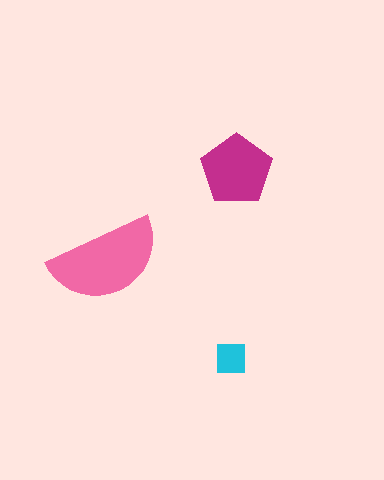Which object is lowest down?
The cyan square is bottommost.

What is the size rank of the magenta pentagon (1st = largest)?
2nd.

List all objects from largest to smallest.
The pink semicircle, the magenta pentagon, the cyan square.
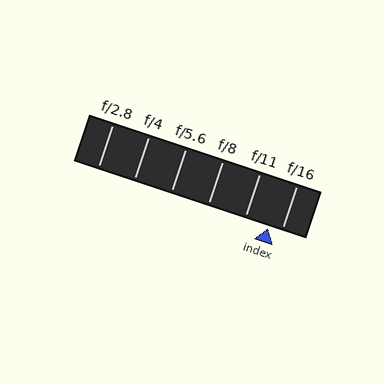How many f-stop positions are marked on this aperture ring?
There are 6 f-stop positions marked.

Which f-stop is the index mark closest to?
The index mark is closest to f/16.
------------------------------------------------------------------------
-- Objective --
Retype exactly, please, the span from the line holding "List all objects from largest to smallest." through the closing line of the data, both ends included, without the pictures.

-- Final answer --
List all objects from largest to smallest.
The pink semicircle, the magenta pentagon, the cyan square.
How many f-stop positions are marked on this aperture ring?
There are 6 f-stop positions marked.

Which f-stop is the index mark closest to?
The index mark is closest to f/16.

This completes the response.